--- WORK REQUIRED ---
Only the lines from the one with "Approximately what percentage" to the last line belong in your answer; write them out exactly and drop the pictures.

--- LISTING ---
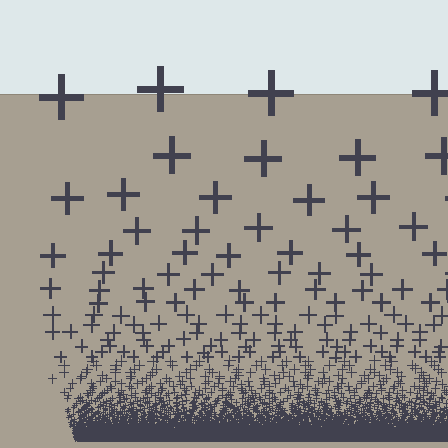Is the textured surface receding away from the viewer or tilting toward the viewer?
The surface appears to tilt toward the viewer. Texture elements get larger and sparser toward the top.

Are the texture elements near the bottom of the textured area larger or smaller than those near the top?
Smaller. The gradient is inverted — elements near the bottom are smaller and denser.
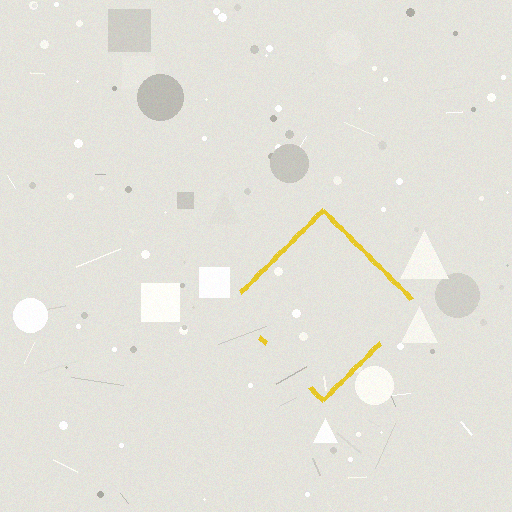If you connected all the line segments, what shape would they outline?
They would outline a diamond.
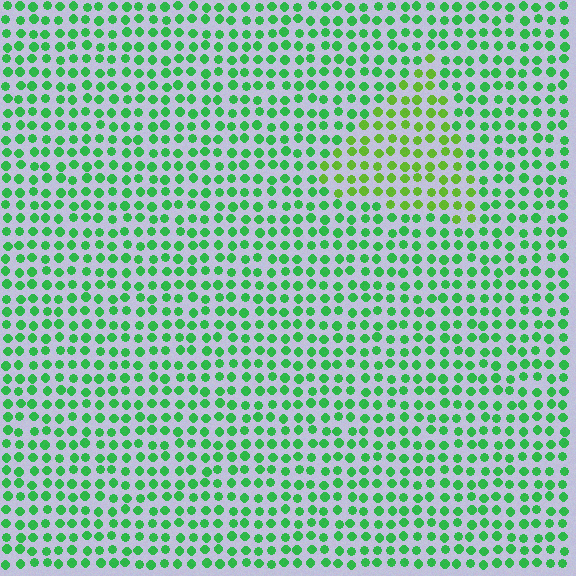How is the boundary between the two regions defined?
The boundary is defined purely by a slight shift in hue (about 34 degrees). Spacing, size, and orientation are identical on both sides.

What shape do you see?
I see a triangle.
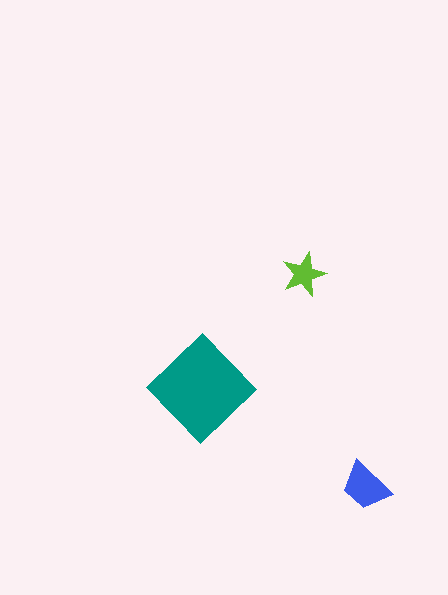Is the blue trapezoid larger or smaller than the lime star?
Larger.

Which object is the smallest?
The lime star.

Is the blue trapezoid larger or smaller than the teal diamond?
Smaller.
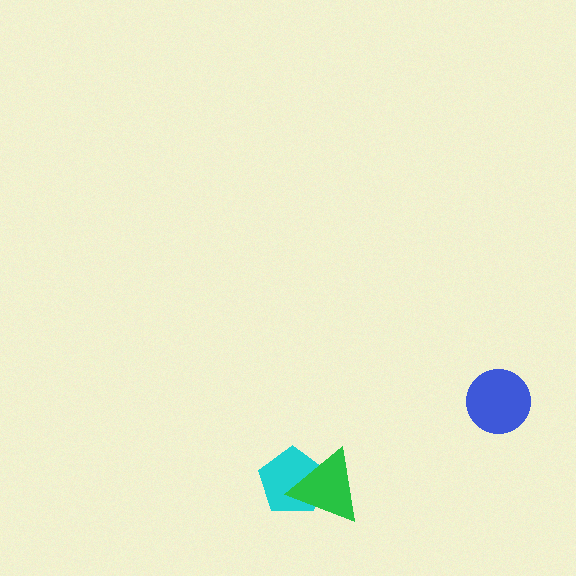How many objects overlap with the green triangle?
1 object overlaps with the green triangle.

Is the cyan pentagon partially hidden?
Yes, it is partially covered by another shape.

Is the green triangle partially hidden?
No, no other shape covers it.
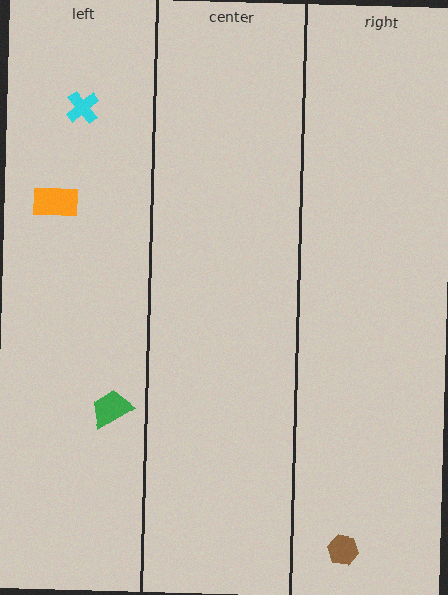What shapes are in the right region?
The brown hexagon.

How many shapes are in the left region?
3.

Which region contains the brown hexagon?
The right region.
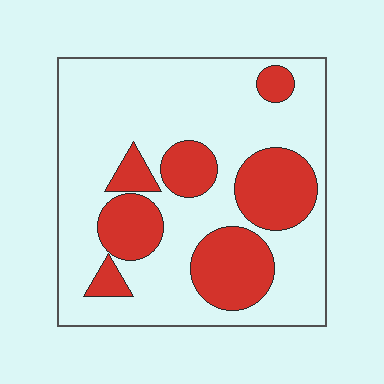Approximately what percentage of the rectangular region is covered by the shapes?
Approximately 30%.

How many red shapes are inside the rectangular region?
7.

--- TASK RESULT ---
Approximately what percentage of the rectangular region is covered by the shapes?
Approximately 30%.

How many red shapes are inside the rectangular region?
7.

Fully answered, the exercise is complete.